- TASK STATEMENT: Omit the pictures, then write out every entry exactly as it reads.

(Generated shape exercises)
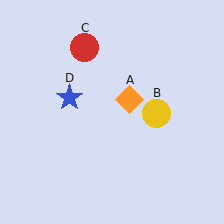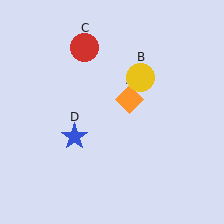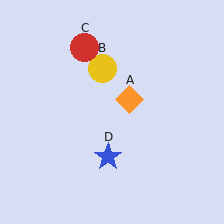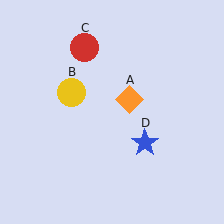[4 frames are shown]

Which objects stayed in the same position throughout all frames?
Orange diamond (object A) and red circle (object C) remained stationary.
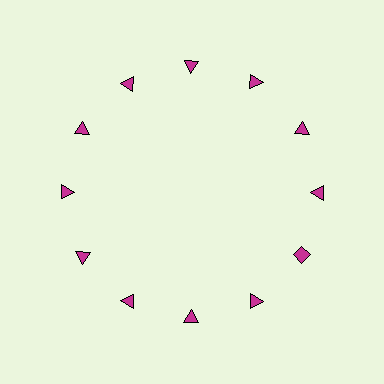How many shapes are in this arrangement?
There are 12 shapes arranged in a ring pattern.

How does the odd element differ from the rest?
It has a different shape: diamond instead of triangle.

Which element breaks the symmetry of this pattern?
The magenta diamond at roughly the 4 o'clock position breaks the symmetry. All other shapes are magenta triangles.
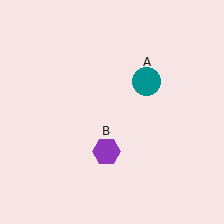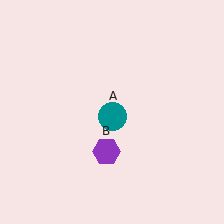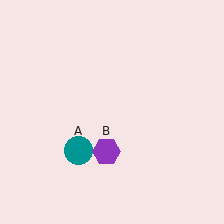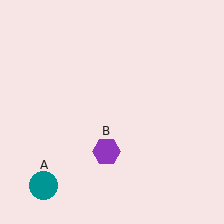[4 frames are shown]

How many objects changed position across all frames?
1 object changed position: teal circle (object A).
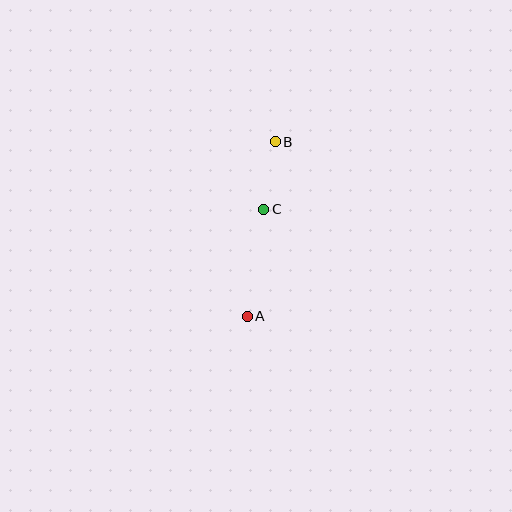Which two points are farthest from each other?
Points A and B are farthest from each other.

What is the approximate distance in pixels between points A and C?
The distance between A and C is approximately 108 pixels.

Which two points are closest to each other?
Points B and C are closest to each other.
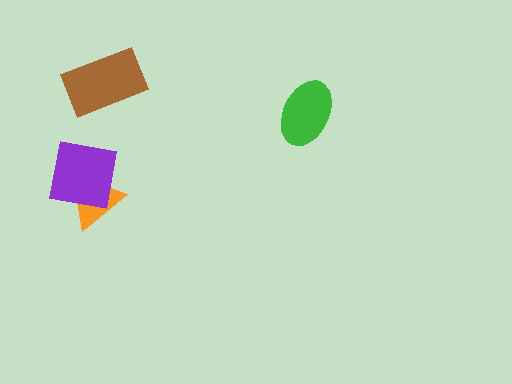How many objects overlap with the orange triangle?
1 object overlaps with the orange triangle.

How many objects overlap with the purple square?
1 object overlaps with the purple square.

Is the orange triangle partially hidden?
Yes, it is partially covered by another shape.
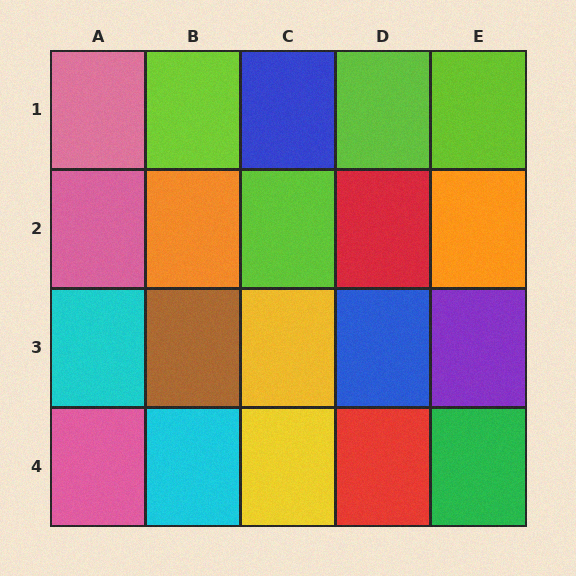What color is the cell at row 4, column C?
Yellow.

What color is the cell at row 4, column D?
Red.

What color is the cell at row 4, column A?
Pink.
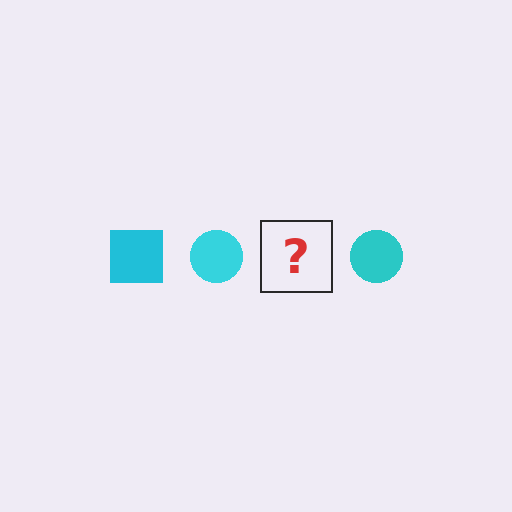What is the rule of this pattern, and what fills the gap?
The rule is that the pattern cycles through square, circle shapes in cyan. The gap should be filled with a cyan square.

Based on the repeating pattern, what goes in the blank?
The blank should be a cyan square.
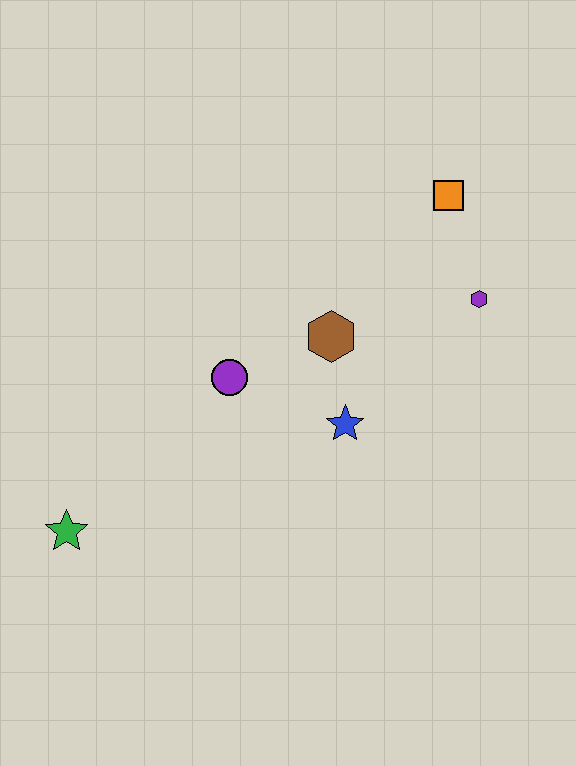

- ANSWER TO THIS EXERCISE:
[4 frames are shown]

Which objects stayed in the same position throughout all frames?
Orange diamond (object A) and red circle (object C) remained stationary.
How many shapes are in this arrangement?
There are 12 shapes arranged in a ring pattern.

How does the odd element differ from the rest?
It has a different shape: diamond instead of triangle.

Which element breaks the symmetry of this pattern?
The magenta diamond at roughly the 4 o'clock position breaks the symmetry. All other shapes are magenta triangles.
[4 frames are shown]

How many objects changed position across all frames?
1 object changed position: teal circle (object A).
Which two points are farthest from each other?
Points A and B are farthest from each other.

What is the approximate distance in pixels between points A and C?
The distance between A and C is approximately 108 pixels.

Which two points are closest to each other?
Points B and C are closest to each other.
How many objects overlap with the orange triangle?
1 object overlaps with the orange triangle.

How many objects overlap with the purple square?
1 object overlaps with the purple square.

Is the orange triangle partially hidden?
Yes, it is partially covered by another shape.
What color is the cell at row 4, column C?
Yellow.

What color is the cell at row 4, column D?
Red.

What color is the cell at row 4, column A?
Pink.
What is the rule of this pattern, and what fills the gap?
The rule is that the pattern cycles through square, circle shapes in cyan. The gap should be filled with a cyan square.

Based on the repeating pattern, what goes in the blank?
The blank should be a cyan square.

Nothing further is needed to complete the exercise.